■ Instruction: Exactly reproduce all the records, keeping pictures out of the copy.

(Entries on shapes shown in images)
----
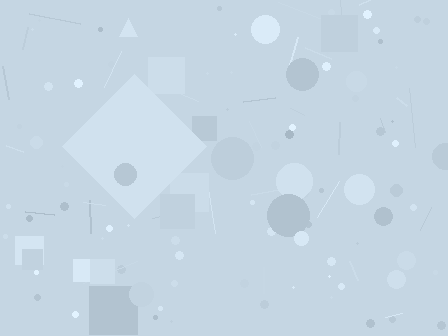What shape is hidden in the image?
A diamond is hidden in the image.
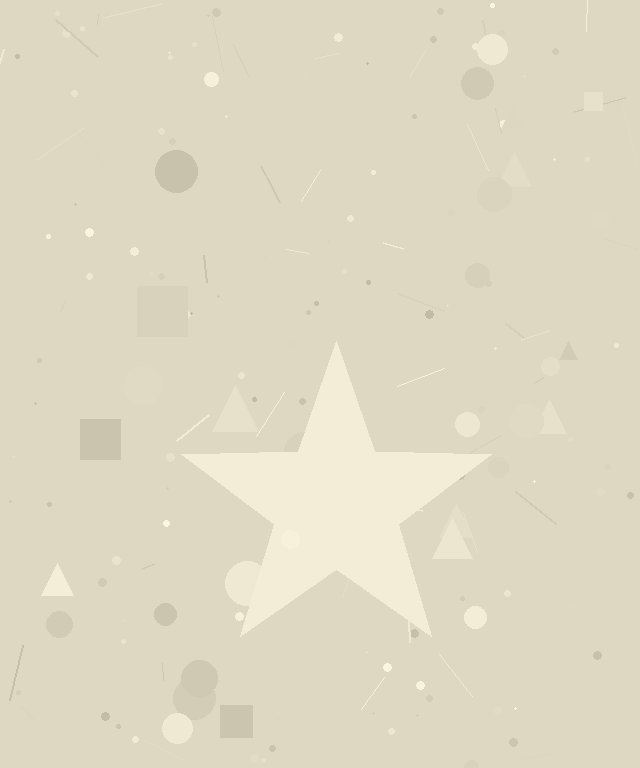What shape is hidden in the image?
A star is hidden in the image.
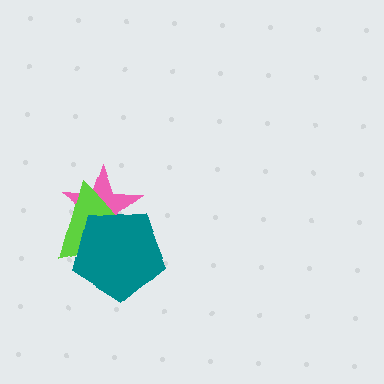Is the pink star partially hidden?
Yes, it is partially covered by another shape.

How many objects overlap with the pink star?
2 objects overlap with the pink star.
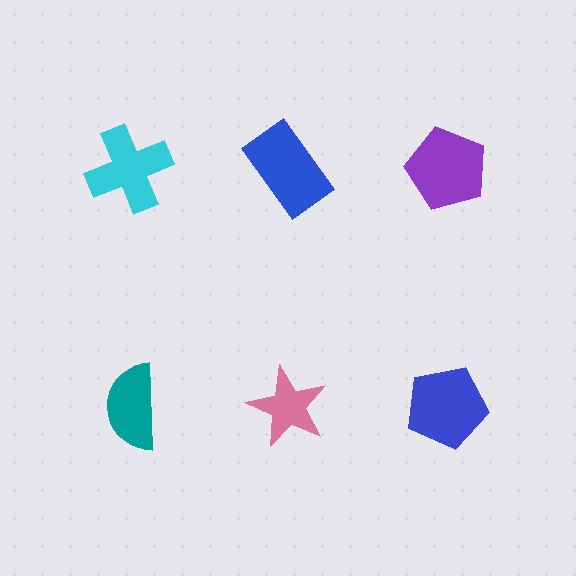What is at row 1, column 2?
----
■ Output:
What shape is hidden in the image?
A diamond is hidden in the image.
What shape is hidden in the image?
A star is hidden in the image.
Is the pink star partially hidden?
Yes, it is partially covered by another shape.

How many objects overlap with the pink star?
2 objects overlap with the pink star.
What is at row 1, column 2?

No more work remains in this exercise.